** START OF Material **

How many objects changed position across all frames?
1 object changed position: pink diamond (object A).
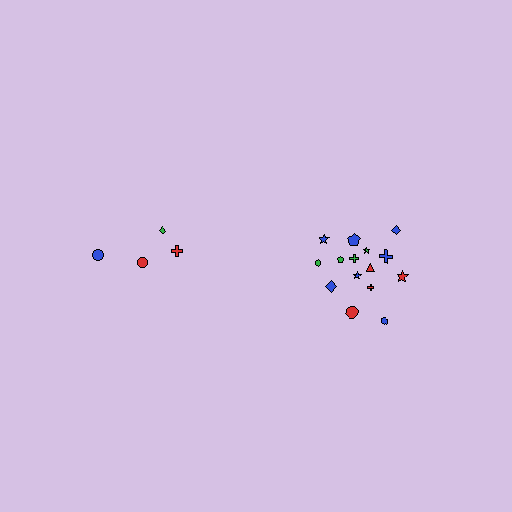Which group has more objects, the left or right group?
The right group.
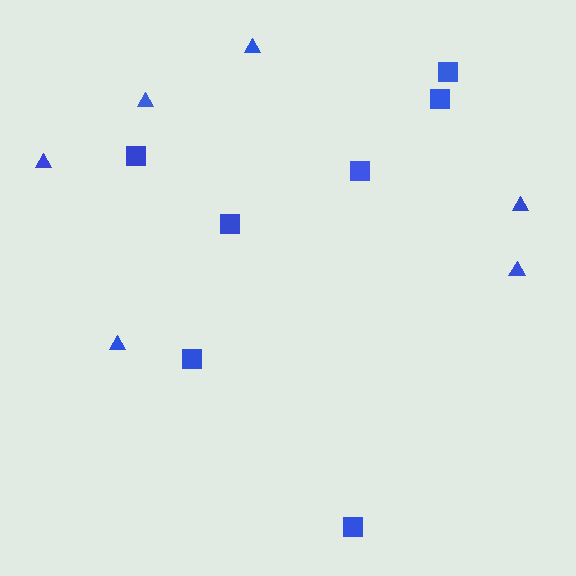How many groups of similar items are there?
There are 2 groups: one group of squares (7) and one group of triangles (6).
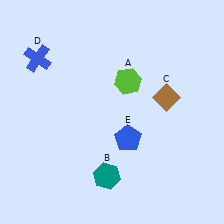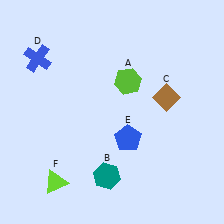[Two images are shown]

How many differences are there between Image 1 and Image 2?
There is 1 difference between the two images.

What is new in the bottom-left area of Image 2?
A lime triangle (F) was added in the bottom-left area of Image 2.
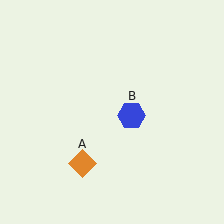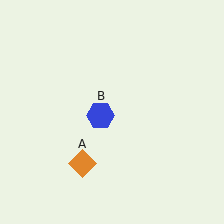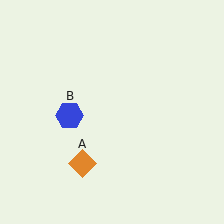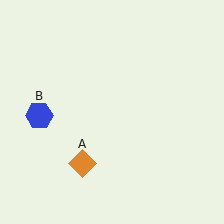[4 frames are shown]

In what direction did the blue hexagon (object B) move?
The blue hexagon (object B) moved left.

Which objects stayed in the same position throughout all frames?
Orange diamond (object A) remained stationary.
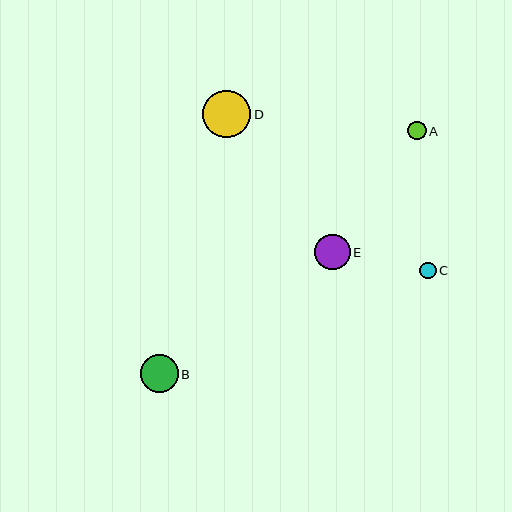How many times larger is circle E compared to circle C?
Circle E is approximately 2.2 times the size of circle C.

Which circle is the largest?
Circle D is the largest with a size of approximately 48 pixels.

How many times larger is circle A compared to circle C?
Circle A is approximately 1.1 times the size of circle C.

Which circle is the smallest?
Circle C is the smallest with a size of approximately 16 pixels.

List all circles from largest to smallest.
From largest to smallest: D, B, E, A, C.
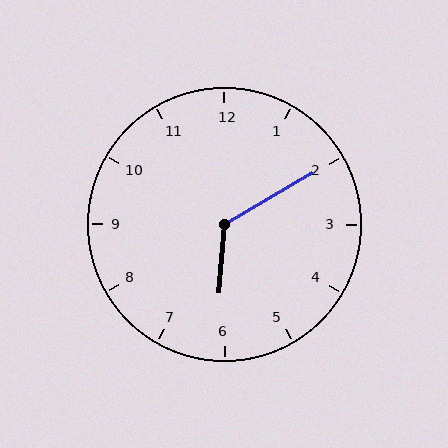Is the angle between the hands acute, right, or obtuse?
It is obtuse.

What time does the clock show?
6:10.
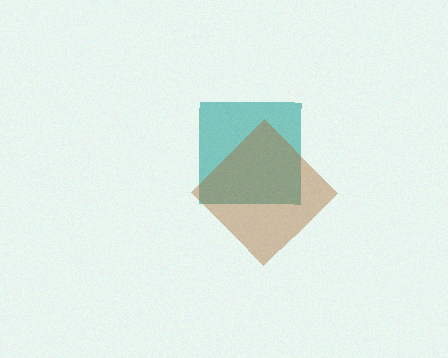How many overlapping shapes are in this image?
There are 2 overlapping shapes in the image.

** END OF Material **

Directions — Please transcribe the material above exactly as written. Leave the pictures out.

Response below —
How many objects changed position across all frames?
1 object changed position: pink diamond (object A).
Which group has more objects, the left or right group?
The right group.
How many groups of similar items are there?
There are 2 groups: one group of squares (7) and one group of triangles (6).
[Two images are shown]

How many differences are there between Image 1 and Image 2?
There is 1 difference between the two images.

What is new in the bottom-left area of Image 2?
A lime triangle (F) was added in the bottom-left area of Image 2.
[4 frames are shown]

In what direction did the blue hexagon (object B) move?
The blue hexagon (object B) moved left.

Which objects stayed in the same position throughout all frames?
Orange diamond (object A) remained stationary.
How many times larger is circle E compared to circle C?
Circle E is approximately 2.2 times the size of circle C.

Which circle is the largest?
Circle D is the largest with a size of approximately 48 pixels.

How many times larger is circle A compared to circle C?
Circle A is approximately 1.1 times the size of circle C.

Which circle is the smallest?
Circle C is the smallest with a size of approximately 16 pixels.

List all circles from largest to smallest.
From largest to smallest: D, B, E, A, C.
Is the angle between the hands acute, right, or obtuse?
It is obtuse.

What time does the clock show?
6:10.
How many overlapping shapes are in this image?
There are 2 overlapping shapes in the image.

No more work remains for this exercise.